What to do:
Every line from the one containing "What shapes are in the bottom-right region?" through the end of the listing below must be given again exactly, and nothing else; exclude pictures.

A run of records

═══

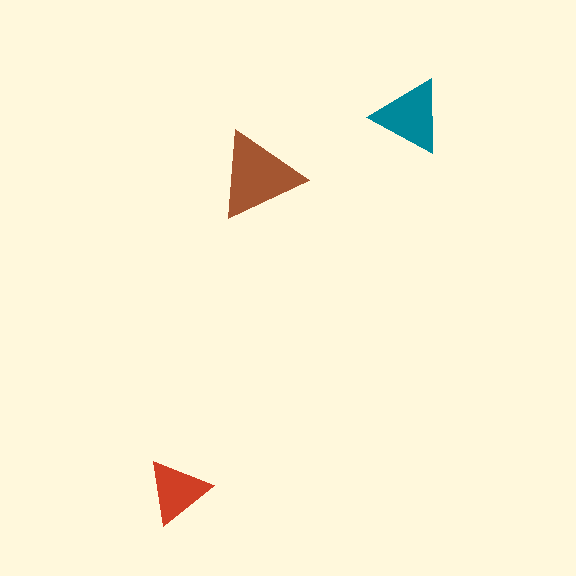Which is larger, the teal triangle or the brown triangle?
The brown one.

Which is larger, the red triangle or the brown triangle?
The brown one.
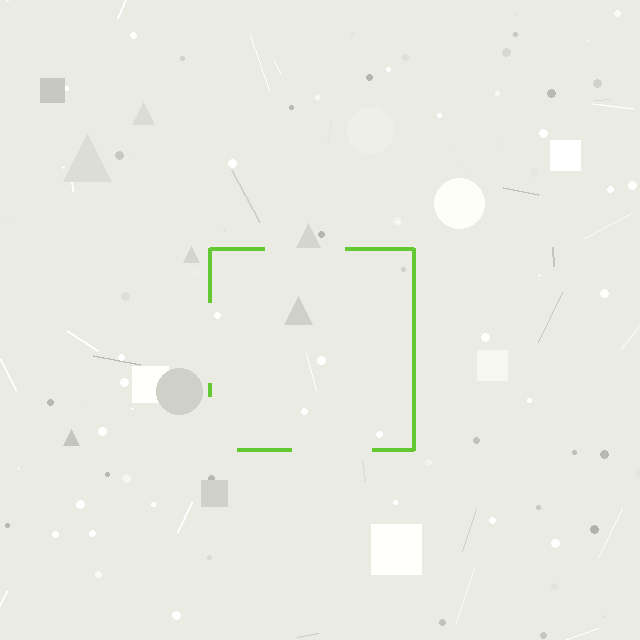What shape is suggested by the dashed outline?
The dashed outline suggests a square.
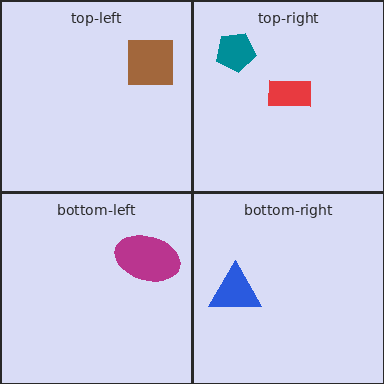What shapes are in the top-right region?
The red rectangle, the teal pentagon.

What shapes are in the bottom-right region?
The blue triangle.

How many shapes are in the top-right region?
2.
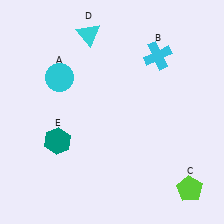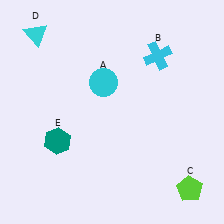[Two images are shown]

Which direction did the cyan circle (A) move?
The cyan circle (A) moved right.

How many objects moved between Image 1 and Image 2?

═══

Result of this exercise:
What shapes are in the bottom-right region?
The blue triangle.

How many shapes are in the top-right region?
2.
[Two images are shown]

Which direction did the cyan circle (A) move?
The cyan circle (A) moved right.

How many objects moved between Image 1 and Image 2?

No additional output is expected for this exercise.